AIM →
Copy exactly, and only, the lines from the one with "Roughly what percentage" to the end of the listing; omit pictures.

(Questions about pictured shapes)
━━━━━━━━━━━━━━━━━━━━

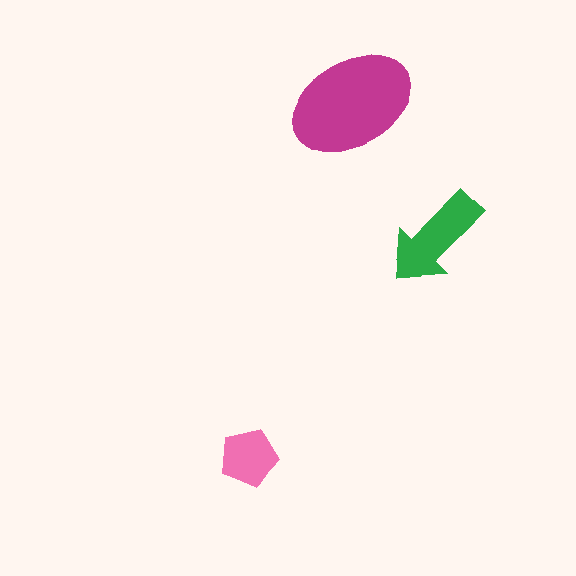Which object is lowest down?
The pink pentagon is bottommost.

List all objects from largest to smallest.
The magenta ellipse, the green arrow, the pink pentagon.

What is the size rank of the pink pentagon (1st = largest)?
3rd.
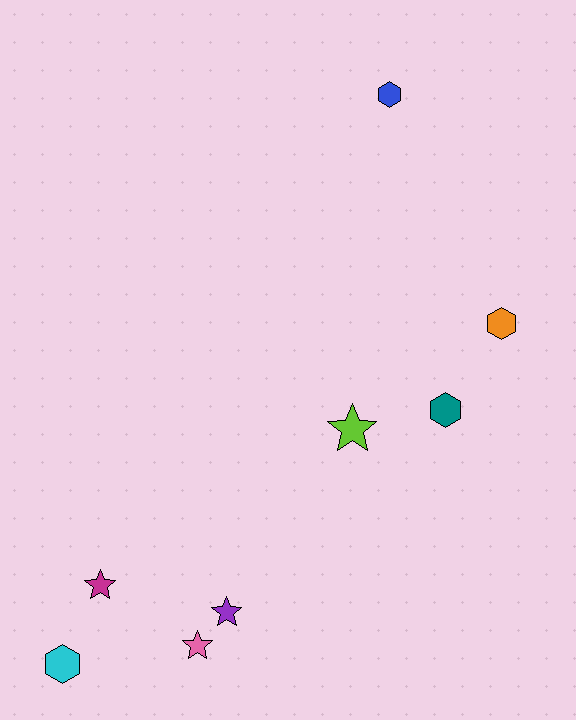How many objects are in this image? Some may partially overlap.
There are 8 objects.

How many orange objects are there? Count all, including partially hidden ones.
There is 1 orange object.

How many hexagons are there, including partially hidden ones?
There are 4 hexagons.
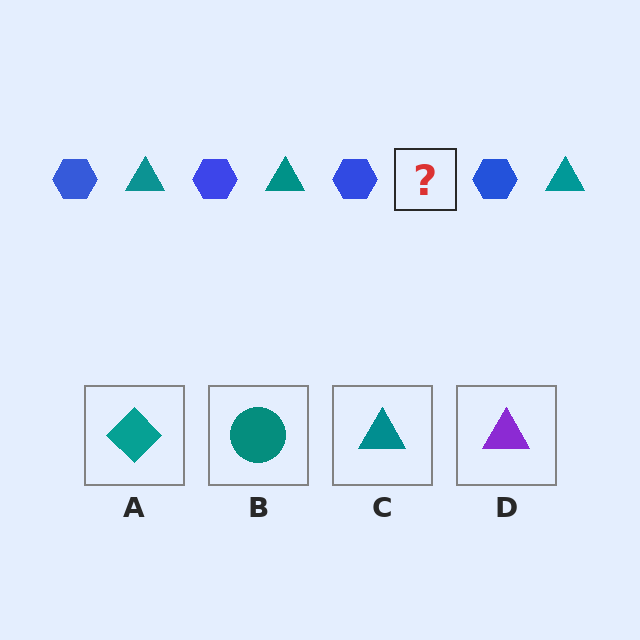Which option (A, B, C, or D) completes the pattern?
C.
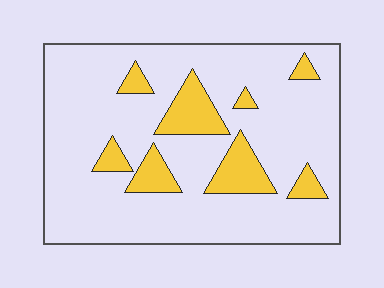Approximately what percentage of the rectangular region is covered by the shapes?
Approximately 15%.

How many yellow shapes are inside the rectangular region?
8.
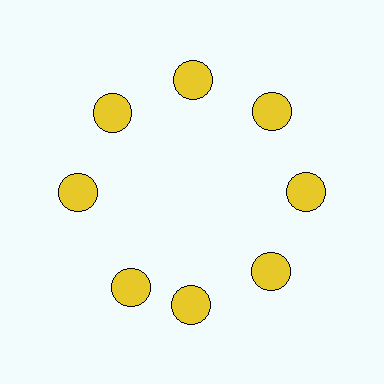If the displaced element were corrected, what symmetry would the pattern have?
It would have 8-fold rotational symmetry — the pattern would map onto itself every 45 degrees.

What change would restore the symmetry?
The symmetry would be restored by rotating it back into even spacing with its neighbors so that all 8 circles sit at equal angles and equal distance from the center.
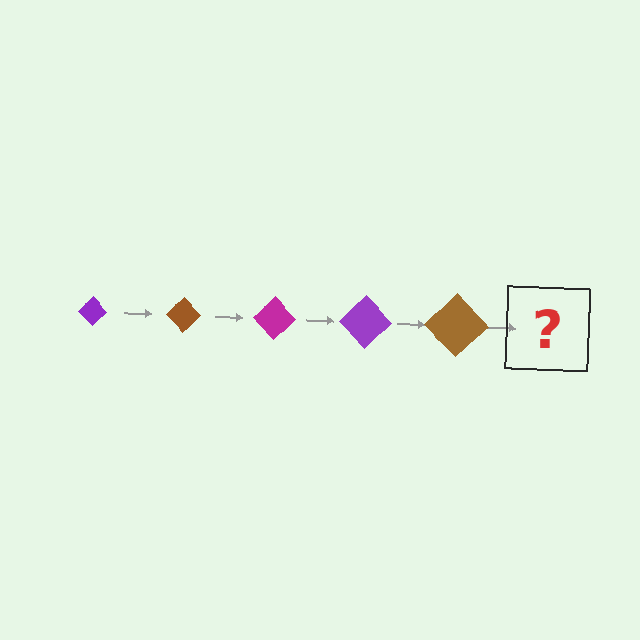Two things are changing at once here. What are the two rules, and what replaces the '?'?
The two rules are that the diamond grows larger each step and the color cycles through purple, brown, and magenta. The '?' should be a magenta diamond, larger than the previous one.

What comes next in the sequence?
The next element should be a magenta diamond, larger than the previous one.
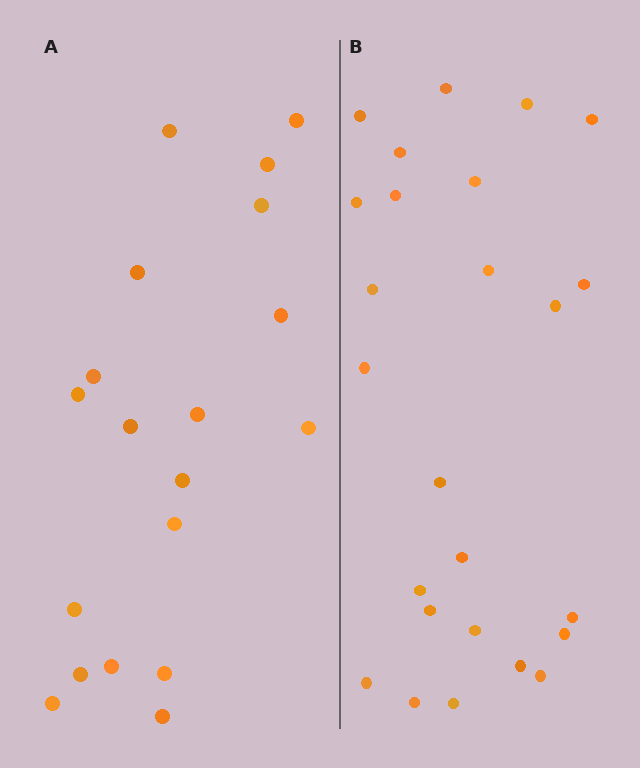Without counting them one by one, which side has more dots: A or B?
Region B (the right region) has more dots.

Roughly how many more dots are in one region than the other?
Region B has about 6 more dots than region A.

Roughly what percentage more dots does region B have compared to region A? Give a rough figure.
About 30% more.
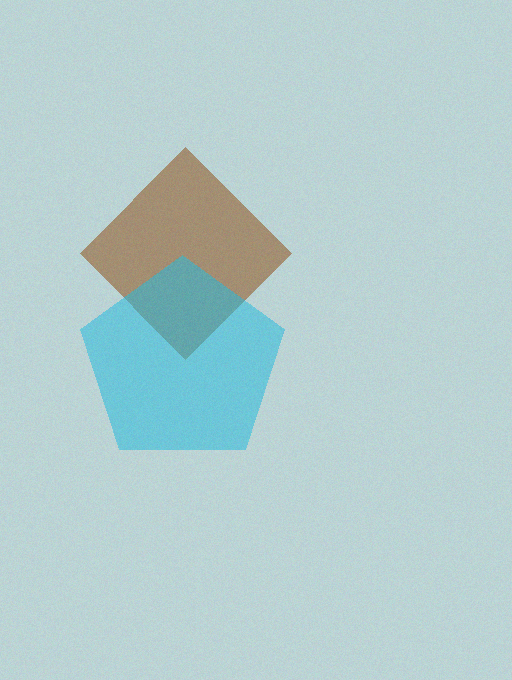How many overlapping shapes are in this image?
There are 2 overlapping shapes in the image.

━━━━━━━━━━━━━━━━━━━━

FULL RESPONSE →
Roughly what percentage more dots does region B have compared to region A? Give a rough figure.
About 30% more.
How many overlapping shapes are in this image?
There are 2 overlapping shapes in the image.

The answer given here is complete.